- _Exercise prompt_: Repeat the material verbatim. Images are excluded from the copy.

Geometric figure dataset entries
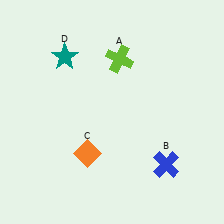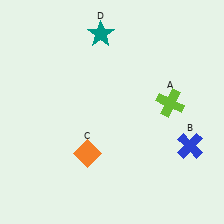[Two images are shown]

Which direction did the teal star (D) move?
The teal star (D) moved up and to the right.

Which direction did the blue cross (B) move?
The blue cross (B) moved up and to the right.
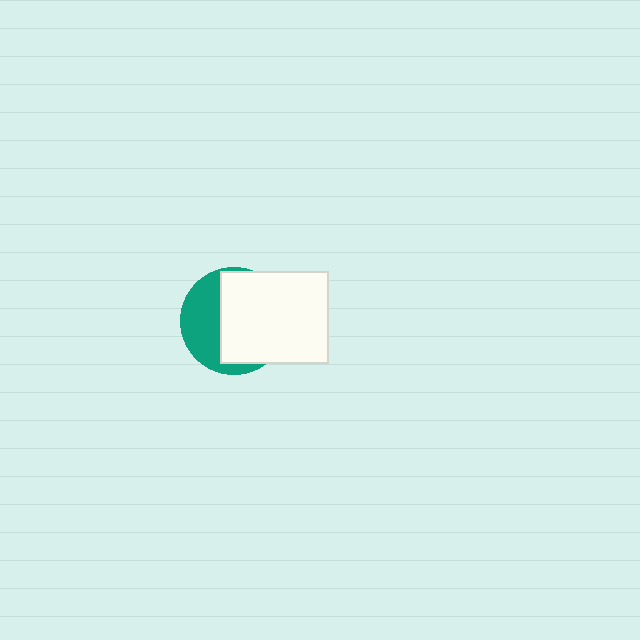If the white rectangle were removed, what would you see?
You would see the complete teal circle.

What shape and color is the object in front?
The object in front is a white rectangle.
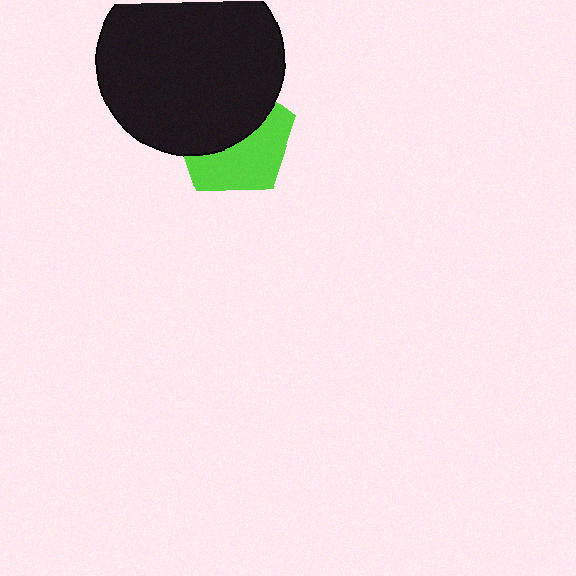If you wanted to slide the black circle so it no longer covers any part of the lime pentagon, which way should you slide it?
Slide it up — that is the most direct way to separate the two shapes.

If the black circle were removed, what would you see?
You would see the complete lime pentagon.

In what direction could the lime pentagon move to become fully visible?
The lime pentagon could move down. That would shift it out from behind the black circle entirely.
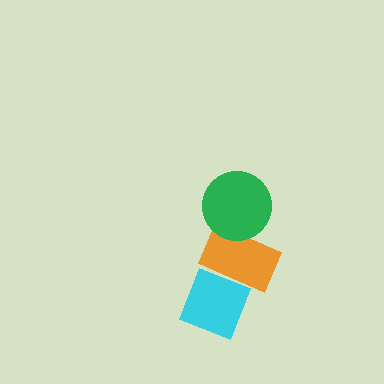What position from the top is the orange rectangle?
The orange rectangle is 2nd from the top.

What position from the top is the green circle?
The green circle is 1st from the top.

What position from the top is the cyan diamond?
The cyan diamond is 3rd from the top.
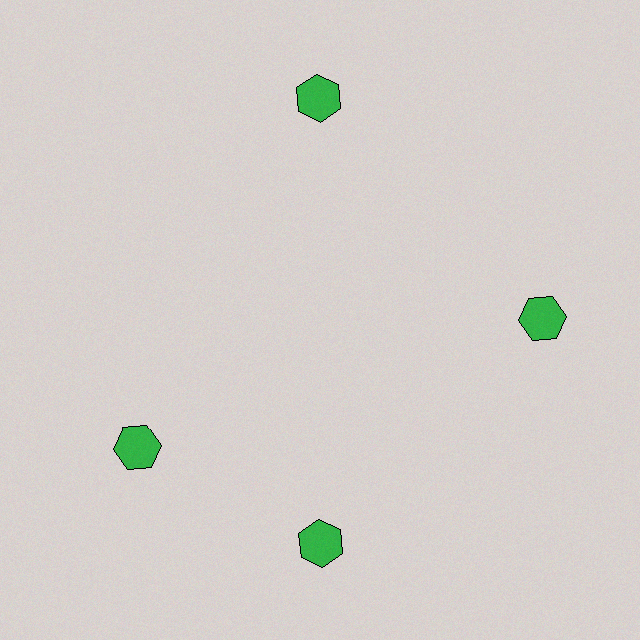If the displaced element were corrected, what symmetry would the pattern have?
It would have 4-fold rotational symmetry — the pattern would map onto itself every 90 degrees.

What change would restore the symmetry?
The symmetry would be restored by rotating it back into even spacing with its neighbors so that all 4 hexagons sit at equal angles and equal distance from the center.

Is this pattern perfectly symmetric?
No. The 4 green hexagons are arranged in a ring, but one element near the 9 o'clock position is rotated out of alignment along the ring, breaking the 4-fold rotational symmetry.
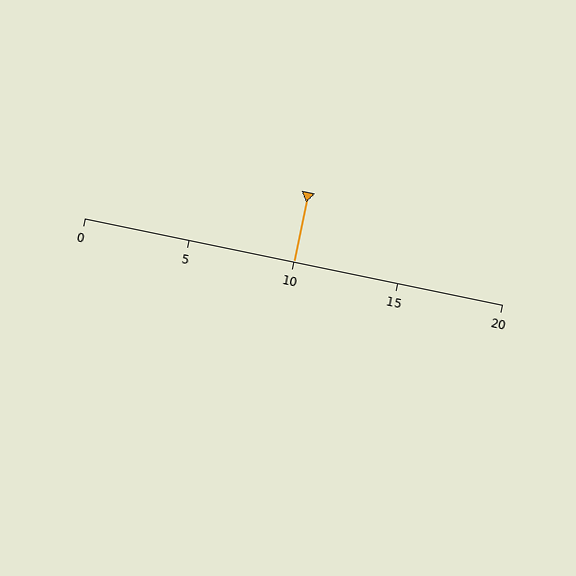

- _Response to the exercise_:
[Two images are shown]

Which direction did the teal star (D) move?
The teal star (D) moved up and to the right.

Which direction did the blue cross (B) move?
The blue cross (B) moved up and to the right.
If the white rectangle were removed, what would you see?
You would see the complete teal circle.

What shape and color is the object in front?
The object in front is a white rectangle.
If you wanted to slide the black circle so it no longer covers any part of the lime pentagon, which way should you slide it?
Slide it up — that is the most direct way to separate the two shapes.

If the black circle were removed, what would you see?
You would see the complete lime pentagon.

In what direction could the lime pentagon move to become fully visible?
The lime pentagon could move down. That would shift it out from behind the black circle entirely.
What position from the top is the orange rectangle?
The orange rectangle is 2nd from the top.

What position from the top is the green circle?
The green circle is 1st from the top.

What position from the top is the cyan diamond?
The cyan diamond is 3rd from the top.
If the displaced element were corrected, what symmetry would the pattern have?
It would have 4-fold rotational symmetry — the pattern would map onto itself every 90 degrees.

What change would restore the symmetry?
The symmetry would be restored by rotating it back into even spacing with its neighbors so that all 4 hexagons sit at equal angles and equal distance from the center.

Is this pattern perfectly symmetric?
No. The 4 green hexagons are arranged in a ring, but one element near the 9 o'clock position is rotated out of alignment along the ring, breaking the 4-fold rotational symmetry.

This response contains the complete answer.